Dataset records
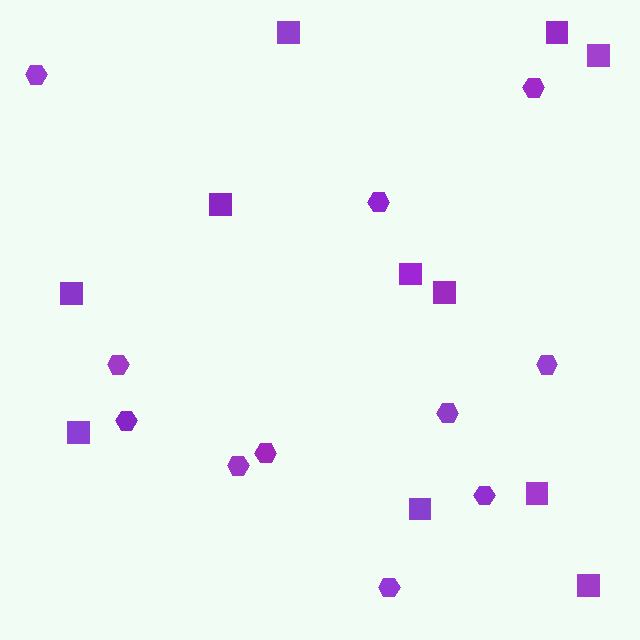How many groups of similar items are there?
There are 2 groups: one group of squares (11) and one group of hexagons (11).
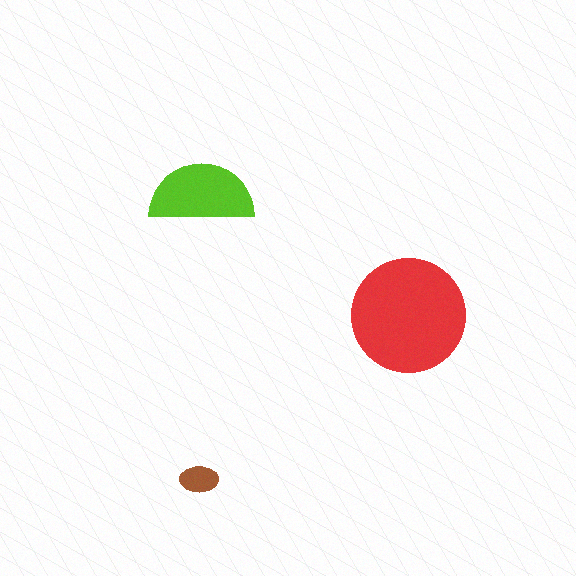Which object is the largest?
The red circle.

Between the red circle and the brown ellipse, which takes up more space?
The red circle.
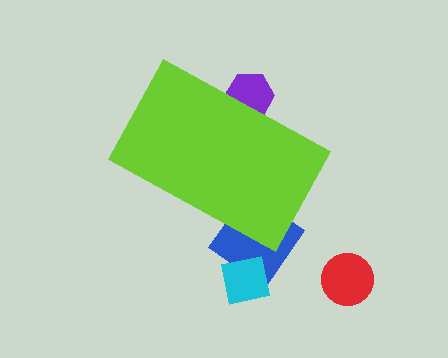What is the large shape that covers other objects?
A lime rectangle.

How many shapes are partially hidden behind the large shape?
2 shapes are partially hidden.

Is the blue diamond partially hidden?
Yes, the blue diamond is partially hidden behind the lime rectangle.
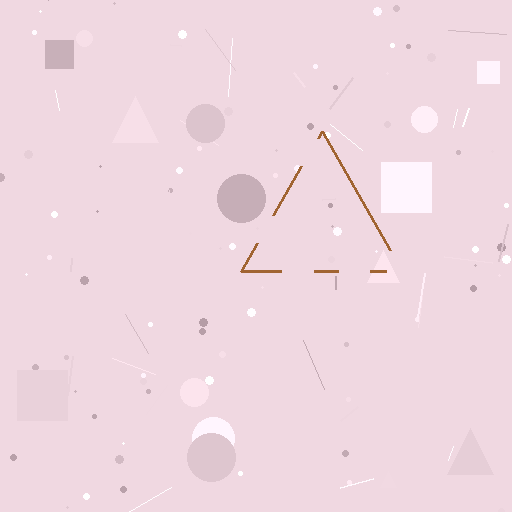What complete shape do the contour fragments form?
The contour fragments form a triangle.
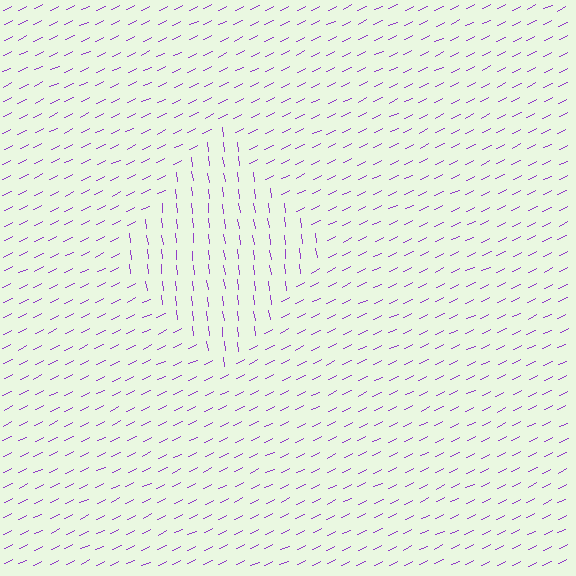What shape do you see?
I see a diamond.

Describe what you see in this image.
The image is filled with small purple line segments. A diamond region in the image has lines oriented differently from the surrounding lines, creating a visible texture boundary.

WRITTEN REQUEST
Reproduce the full material exactly, excluding the pictures.

TASK SOLUTION
How many groups of similar items are there?
There are 2 groups: one group of squares (11) and one group of hexagons (11).
Which object is the largest?
The red circle.

Between the red circle and the brown ellipse, which takes up more space?
The red circle.
What is the large shape that covers other objects?
A lime rectangle.

How many shapes are partially hidden behind the large shape?
2 shapes are partially hidden.

Is the blue diamond partially hidden?
Yes, the blue diamond is partially hidden behind the lime rectangle.
What complete shape do the contour fragments form?
The contour fragments form a triangle.
What shape do you see?
I see a diamond.

Describe what you see in this image.
The image is filled with small purple line segments. A diamond region in the image has lines oriented differently from the surrounding lines, creating a visible texture boundary.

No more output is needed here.